▶ **STATED EXERCISE**
Will you output the entries below exactly, skipping every image they contain?

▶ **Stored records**
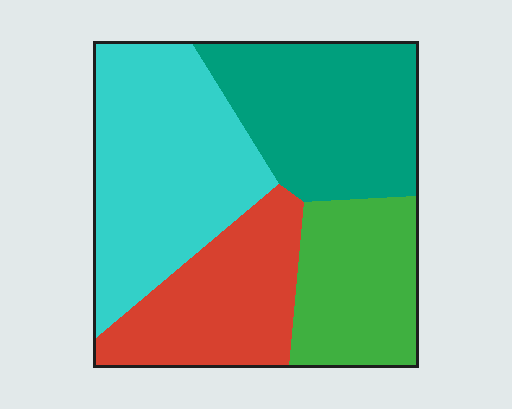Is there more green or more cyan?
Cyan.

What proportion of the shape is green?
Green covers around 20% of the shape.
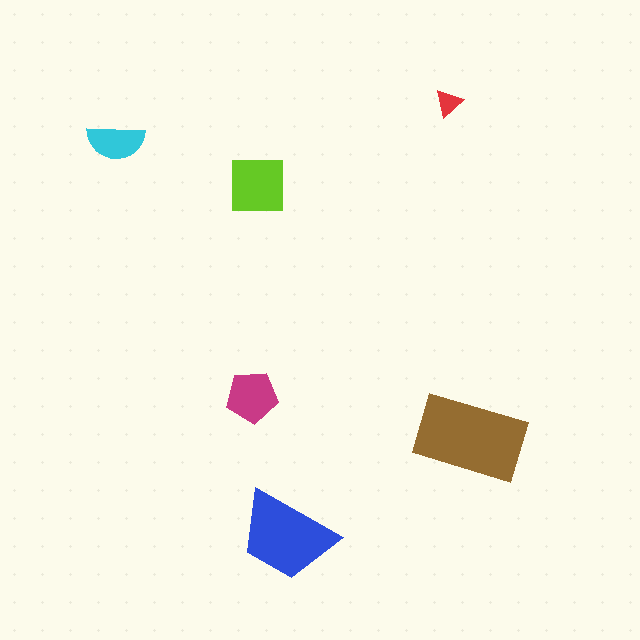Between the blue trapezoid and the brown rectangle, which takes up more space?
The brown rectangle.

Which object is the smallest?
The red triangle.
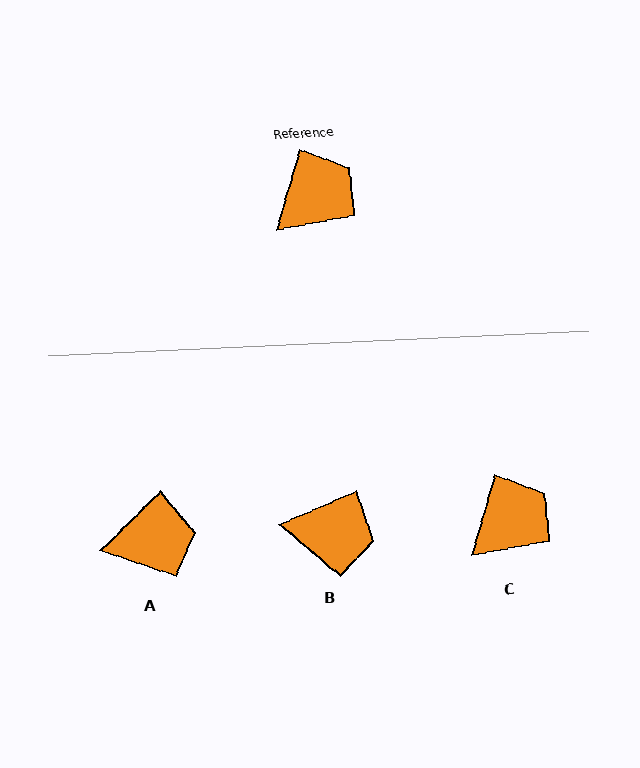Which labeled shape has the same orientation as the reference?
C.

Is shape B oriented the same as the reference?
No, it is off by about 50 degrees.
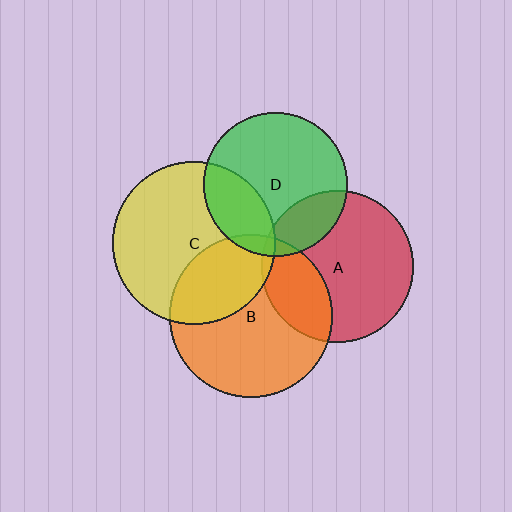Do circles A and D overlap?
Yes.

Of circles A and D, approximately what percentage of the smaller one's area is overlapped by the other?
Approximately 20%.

▶ **WRITTEN SOLUTION**
Is there more green or more cyan?
Cyan.

What proportion of the shape is green?
Green covers around 20% of the shape.
Between the blue trapezoid and the brown rectangle, which takes up more space?
The brown rectangle.

Which object is the smallest?
The red triangle.
Which labeled shape has the same orientation as the reference?
C.

Is shape B oriented the same as the reference?
No, it is off by about 50 degrees.
Do circles A and D overlap?
Yes.

Of circles A and D, approximately what percentage of the smaller one's area is overlapped by the other?
Approximately 20%.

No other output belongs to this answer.